→ **Available records**:
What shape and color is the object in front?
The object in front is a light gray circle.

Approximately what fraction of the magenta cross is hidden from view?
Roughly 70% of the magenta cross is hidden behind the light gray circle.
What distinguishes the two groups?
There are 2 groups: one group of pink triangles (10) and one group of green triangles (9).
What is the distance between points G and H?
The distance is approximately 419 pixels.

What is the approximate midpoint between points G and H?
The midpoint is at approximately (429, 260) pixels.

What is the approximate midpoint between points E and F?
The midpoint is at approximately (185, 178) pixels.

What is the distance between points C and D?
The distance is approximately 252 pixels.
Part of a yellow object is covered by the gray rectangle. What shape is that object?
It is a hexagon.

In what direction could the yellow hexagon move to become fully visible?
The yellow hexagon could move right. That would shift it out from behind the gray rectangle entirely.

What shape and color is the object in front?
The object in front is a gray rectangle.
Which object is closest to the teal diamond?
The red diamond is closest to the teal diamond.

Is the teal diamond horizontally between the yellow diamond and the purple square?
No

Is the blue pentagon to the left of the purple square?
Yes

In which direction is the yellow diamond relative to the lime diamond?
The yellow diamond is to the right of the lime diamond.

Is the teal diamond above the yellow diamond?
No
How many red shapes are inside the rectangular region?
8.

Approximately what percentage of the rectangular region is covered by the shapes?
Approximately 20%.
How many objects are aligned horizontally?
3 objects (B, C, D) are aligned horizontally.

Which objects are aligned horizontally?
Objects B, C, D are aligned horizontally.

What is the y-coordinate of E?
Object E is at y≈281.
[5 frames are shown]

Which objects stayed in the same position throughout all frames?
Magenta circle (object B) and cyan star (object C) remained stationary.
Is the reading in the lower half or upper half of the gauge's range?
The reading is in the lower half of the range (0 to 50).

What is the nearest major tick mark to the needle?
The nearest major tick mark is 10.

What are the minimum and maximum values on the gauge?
---
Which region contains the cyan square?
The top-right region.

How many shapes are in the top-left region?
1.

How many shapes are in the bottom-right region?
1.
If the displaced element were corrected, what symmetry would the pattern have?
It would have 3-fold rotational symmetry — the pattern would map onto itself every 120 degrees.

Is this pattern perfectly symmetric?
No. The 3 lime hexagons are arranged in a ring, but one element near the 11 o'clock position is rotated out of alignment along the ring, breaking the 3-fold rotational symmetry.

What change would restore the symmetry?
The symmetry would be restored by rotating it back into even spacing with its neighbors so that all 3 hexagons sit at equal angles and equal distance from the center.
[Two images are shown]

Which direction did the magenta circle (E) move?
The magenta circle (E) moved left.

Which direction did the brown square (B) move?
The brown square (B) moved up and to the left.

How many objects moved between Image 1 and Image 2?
==
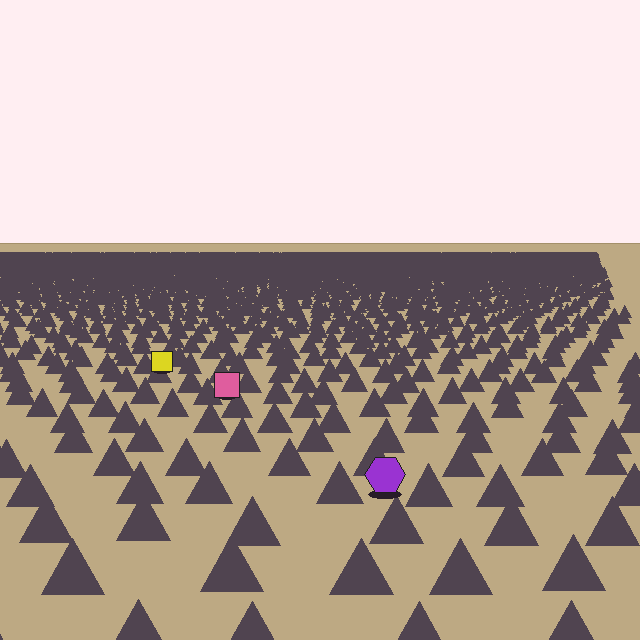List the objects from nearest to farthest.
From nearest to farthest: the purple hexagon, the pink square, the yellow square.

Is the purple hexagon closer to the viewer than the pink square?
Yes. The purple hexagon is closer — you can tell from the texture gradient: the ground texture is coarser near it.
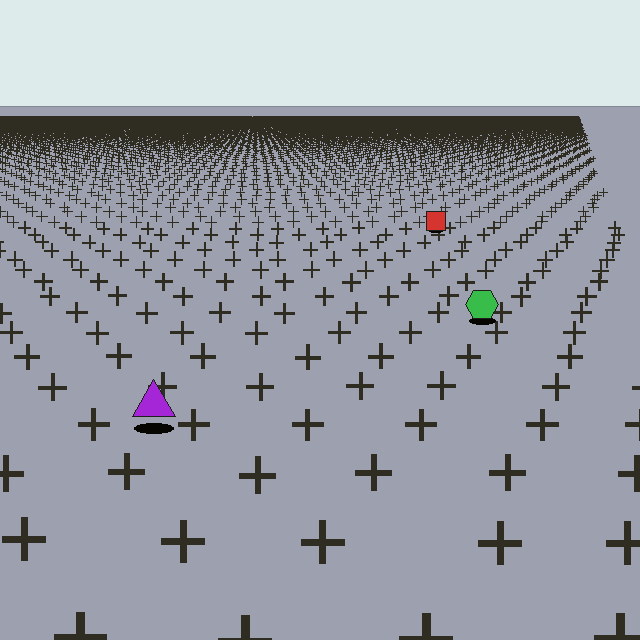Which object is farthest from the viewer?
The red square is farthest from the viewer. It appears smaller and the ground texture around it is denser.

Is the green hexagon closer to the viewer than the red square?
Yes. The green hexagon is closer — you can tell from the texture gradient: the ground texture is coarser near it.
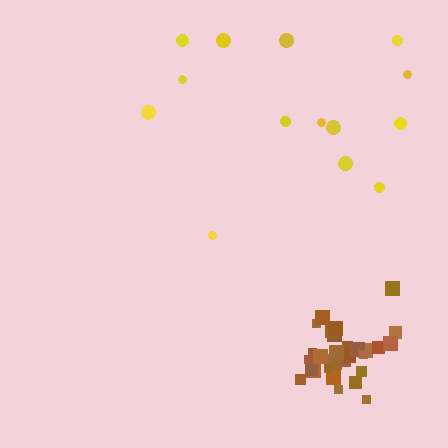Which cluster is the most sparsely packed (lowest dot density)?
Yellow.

→ **Exercise prompt**: In the entries above, find the lines containing the word "shown" and say how many there are, with no other words.

→ **Completed exercise**: 2